> [GIVEN ENTRIES]:
:::::
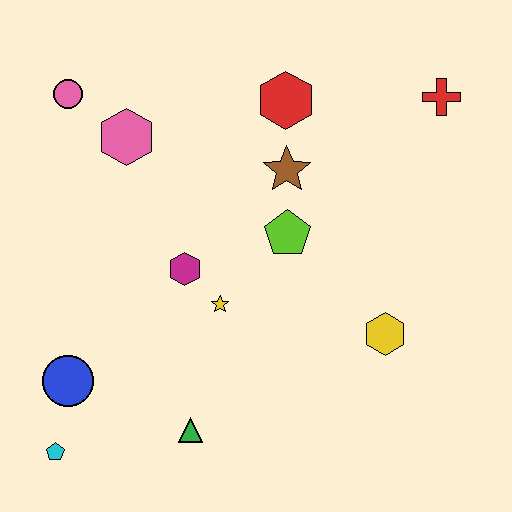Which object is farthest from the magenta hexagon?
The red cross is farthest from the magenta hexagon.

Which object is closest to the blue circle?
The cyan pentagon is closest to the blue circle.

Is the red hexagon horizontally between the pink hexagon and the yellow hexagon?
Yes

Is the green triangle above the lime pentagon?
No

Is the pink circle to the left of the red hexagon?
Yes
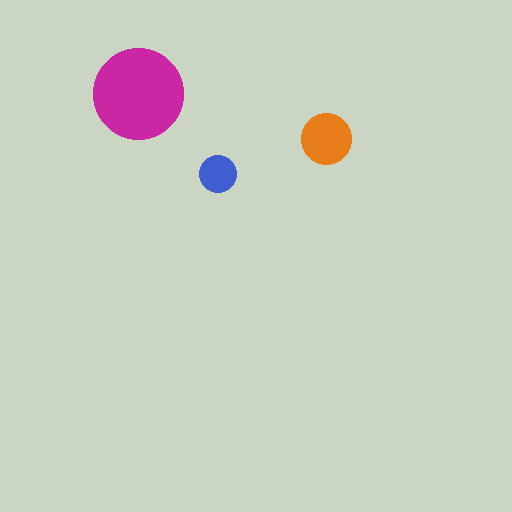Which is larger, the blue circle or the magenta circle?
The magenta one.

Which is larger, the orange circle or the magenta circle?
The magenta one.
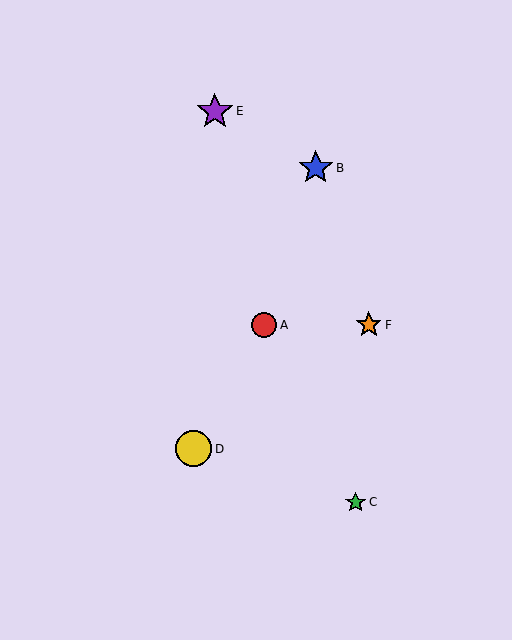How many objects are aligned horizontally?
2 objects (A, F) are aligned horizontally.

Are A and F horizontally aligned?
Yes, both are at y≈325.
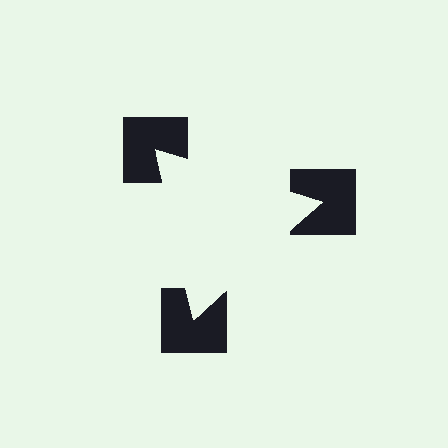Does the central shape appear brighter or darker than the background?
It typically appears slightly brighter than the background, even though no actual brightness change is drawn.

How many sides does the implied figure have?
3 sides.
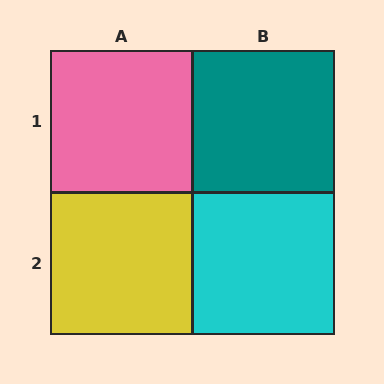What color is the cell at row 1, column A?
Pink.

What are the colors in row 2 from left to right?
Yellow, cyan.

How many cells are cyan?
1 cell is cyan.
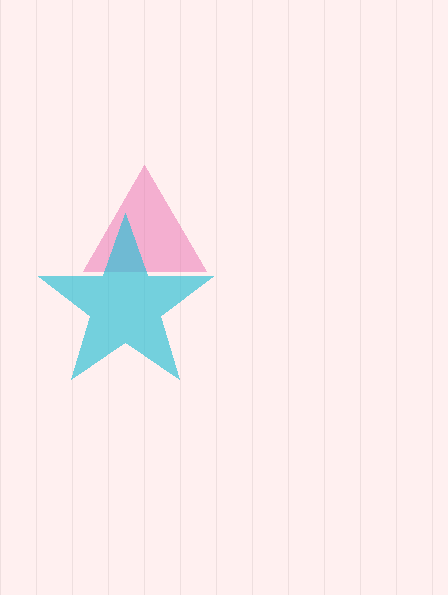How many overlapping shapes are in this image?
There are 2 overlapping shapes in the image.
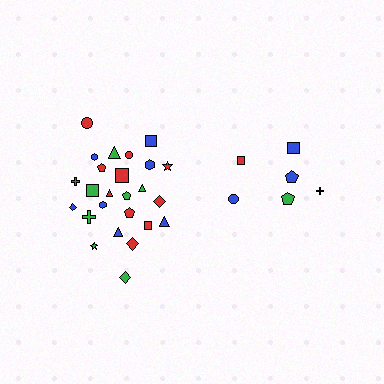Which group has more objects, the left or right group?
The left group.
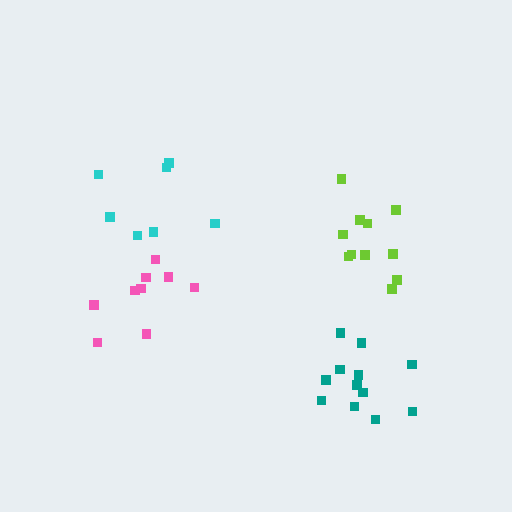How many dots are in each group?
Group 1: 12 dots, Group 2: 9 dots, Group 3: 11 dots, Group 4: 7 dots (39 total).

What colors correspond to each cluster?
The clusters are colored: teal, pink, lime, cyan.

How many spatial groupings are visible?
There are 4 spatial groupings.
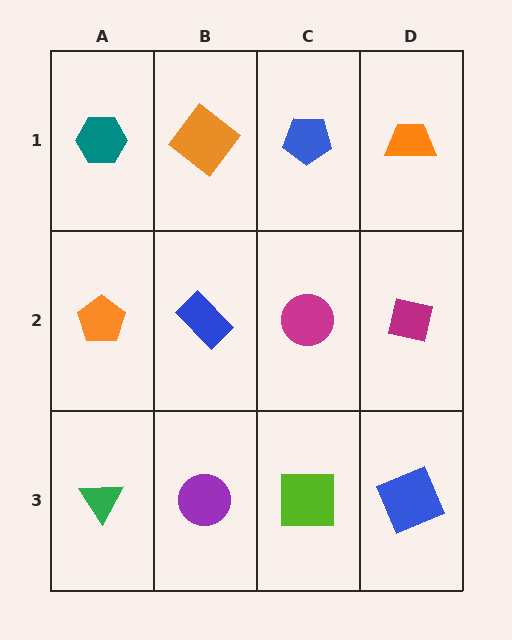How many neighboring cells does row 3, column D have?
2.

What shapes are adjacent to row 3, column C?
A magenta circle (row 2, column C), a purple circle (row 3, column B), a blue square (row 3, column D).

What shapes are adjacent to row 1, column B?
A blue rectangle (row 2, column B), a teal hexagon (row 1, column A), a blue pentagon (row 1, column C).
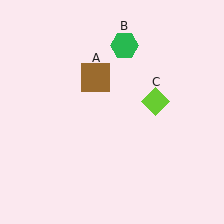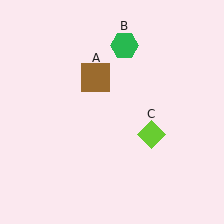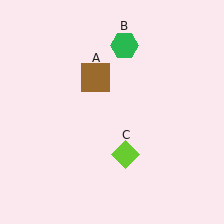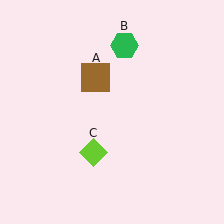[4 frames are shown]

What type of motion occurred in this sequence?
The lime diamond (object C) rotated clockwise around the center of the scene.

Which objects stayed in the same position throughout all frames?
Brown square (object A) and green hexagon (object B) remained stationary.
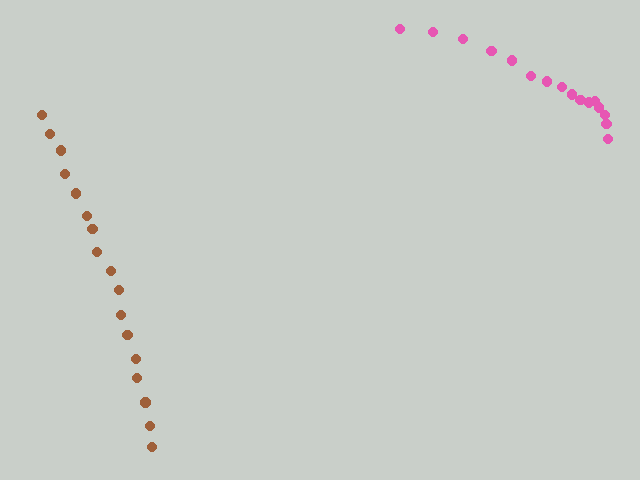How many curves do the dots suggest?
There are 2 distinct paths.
:::::
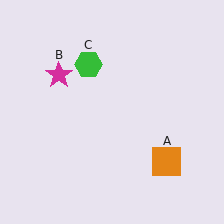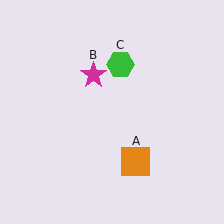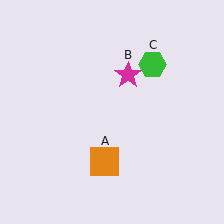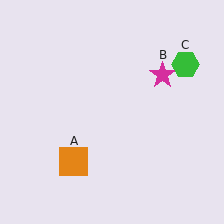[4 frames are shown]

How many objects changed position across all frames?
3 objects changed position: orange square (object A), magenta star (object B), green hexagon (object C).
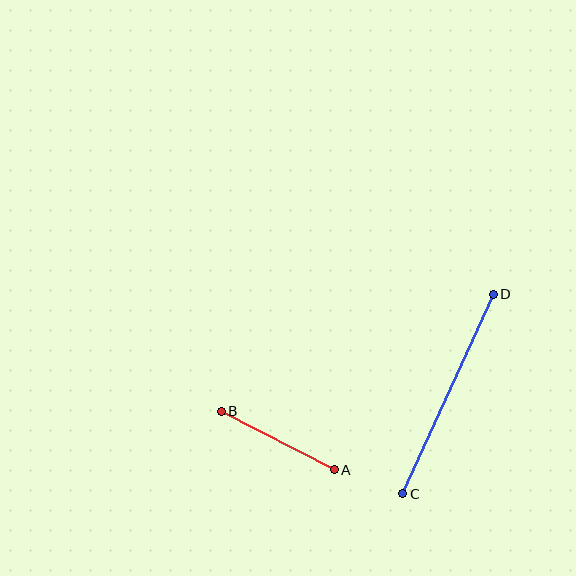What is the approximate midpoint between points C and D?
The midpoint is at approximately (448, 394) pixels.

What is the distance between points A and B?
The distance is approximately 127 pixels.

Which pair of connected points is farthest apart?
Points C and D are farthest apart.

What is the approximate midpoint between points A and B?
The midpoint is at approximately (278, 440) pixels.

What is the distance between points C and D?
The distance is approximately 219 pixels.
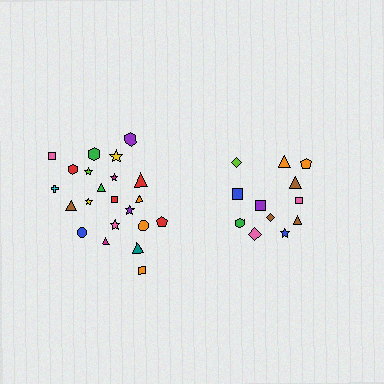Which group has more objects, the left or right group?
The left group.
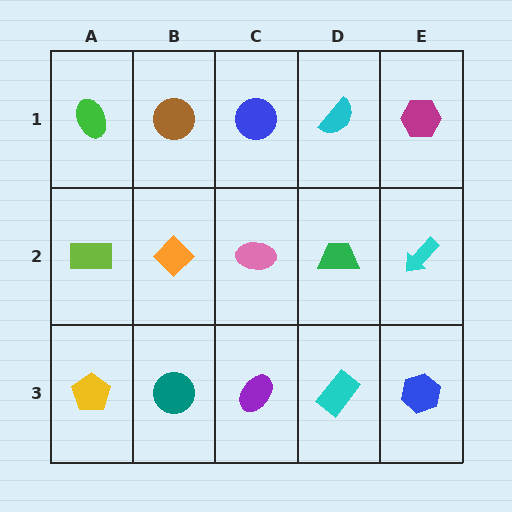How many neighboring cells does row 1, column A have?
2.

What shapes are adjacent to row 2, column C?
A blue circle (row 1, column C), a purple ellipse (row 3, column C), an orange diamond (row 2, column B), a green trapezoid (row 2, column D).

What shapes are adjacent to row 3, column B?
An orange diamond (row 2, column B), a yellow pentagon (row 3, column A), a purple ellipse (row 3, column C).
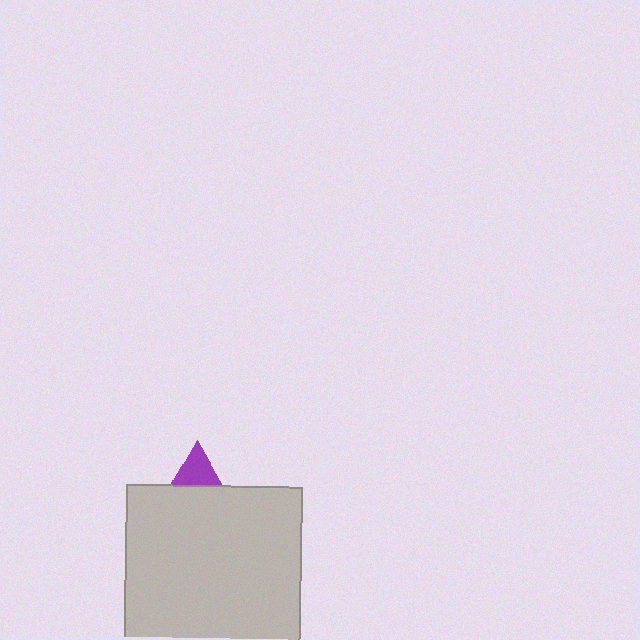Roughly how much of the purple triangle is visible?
:::::
> [EXERCISE]:
From the listing above, repeat only the lines between the line containing "What is the approximate midpoint between points A" and the line containing "Roughly how much", those two included. Pictures are not part of the copy.

> [EXPECTED ANSWER]:
What is the approximate midpoint between points A and B?
The midpoint is at approximately (278, 440) pixels.

What is the distance between points C and D?
The distance is approximately 219 pixels.
Which group has more objects, the left or right group?
The left group.
How many neighboring cells does row 1, column A have?
2.

What shapes are adjacent to row 2, column C?
A blue circle (row 1, column C), a purple ellipse (row 3, column C), an orange diamond (row 2, column B), a green trapezoid (row 2, column D).

What shapes are adjacent to row 3, column B?
An orange diamond (row 2, column B), a yellow pentagon (row 3, column A), a purple ellipse (row 3, column C).
Roughly how much of the purple triangle is visible?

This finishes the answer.